**SHORT TASK**
Extract the text of every entry below exactly; leave images out.

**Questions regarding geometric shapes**
— Start —

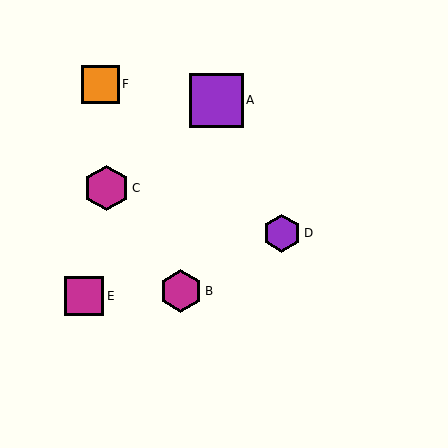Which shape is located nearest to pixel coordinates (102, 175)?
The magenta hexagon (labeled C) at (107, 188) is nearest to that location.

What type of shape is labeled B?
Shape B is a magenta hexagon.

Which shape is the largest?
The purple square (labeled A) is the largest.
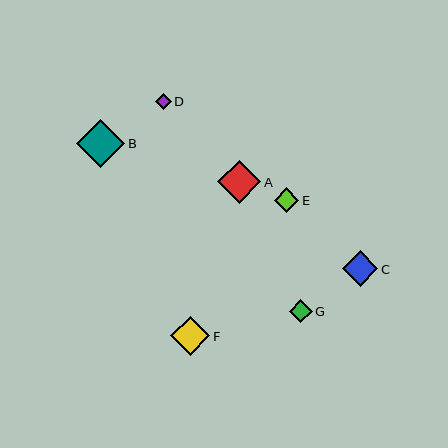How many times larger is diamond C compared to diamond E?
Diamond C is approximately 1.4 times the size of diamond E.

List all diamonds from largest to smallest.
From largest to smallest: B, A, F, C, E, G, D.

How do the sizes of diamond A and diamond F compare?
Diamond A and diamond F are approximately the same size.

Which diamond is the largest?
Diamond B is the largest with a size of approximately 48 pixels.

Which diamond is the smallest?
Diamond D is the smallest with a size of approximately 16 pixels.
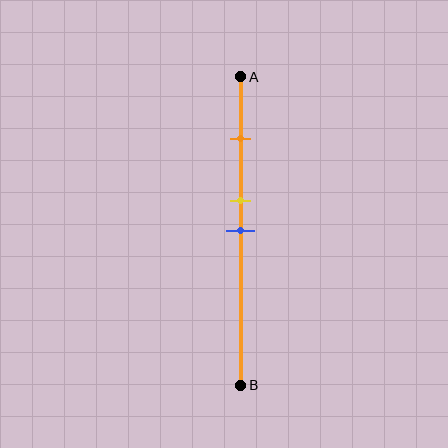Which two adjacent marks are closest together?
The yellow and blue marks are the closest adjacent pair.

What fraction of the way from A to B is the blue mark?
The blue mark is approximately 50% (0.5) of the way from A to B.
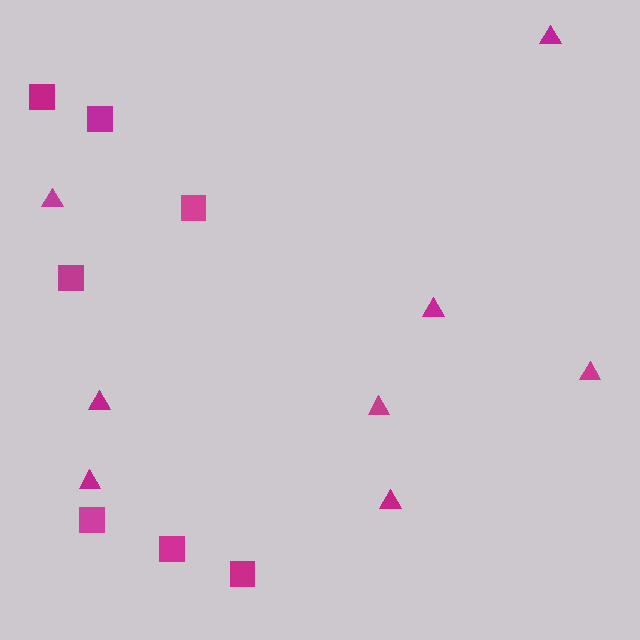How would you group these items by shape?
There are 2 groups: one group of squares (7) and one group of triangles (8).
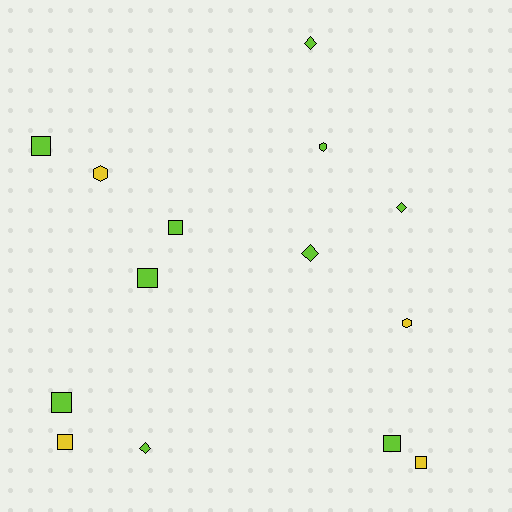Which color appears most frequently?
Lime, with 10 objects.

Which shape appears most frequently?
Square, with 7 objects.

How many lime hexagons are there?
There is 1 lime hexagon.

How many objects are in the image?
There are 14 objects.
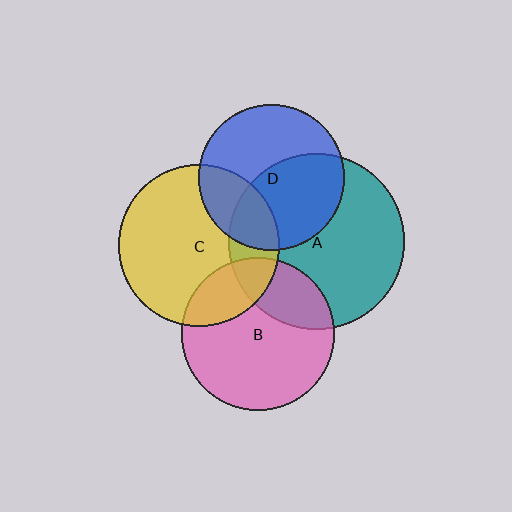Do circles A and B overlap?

— End —

**THE OUTPUT**
Which shape is located nearest to pixel coordinates (102, 175)?
The magenta hexagon (labeled C) at (107, 188) is nearest to that location.

What type of shape is labeled B?
Shape B is a magenta hexagon.

Which shape is the largest?
The purple square (labeled A) is the largest.
How many times larger is diamond C compared to diamond E?
Diamond C is approximately 1.4 times the size of diamond E.

List all diamonds from largest to smallest.
From largest to smallest: B, A, F, C, E, G, D.

How do the sizes of diamond A and diamond F compare?
Diamond A and diamond F are approximately the same size.

Which diamond is the largest?
Diamond B is the largest with a size of approximately 48 pixels.

Which diamond is the smallest?
Diamond D is the smallest with a size of approximately 16 pixels.
Which two adjacent marks are closest together?
The yellow and blue marks are the closest adjacent pair.

What fraction of the way from A to B is the blue mark?
The blue mark is approximately 50% (0.5) of the way from A to B.
How would you group these items by shape?
There are 2 groups: one group of squares (7) and one group of triangles (8).
Which color appears most frequently?
Lime, with 10 objects.

Which shape appears most frequently?
Square, with 7 objects.

How many lime hexagons are there?
There is 1 lime hexagon.

How many objects are in the image?
There are 14 objects.
Do circles A and B overlap?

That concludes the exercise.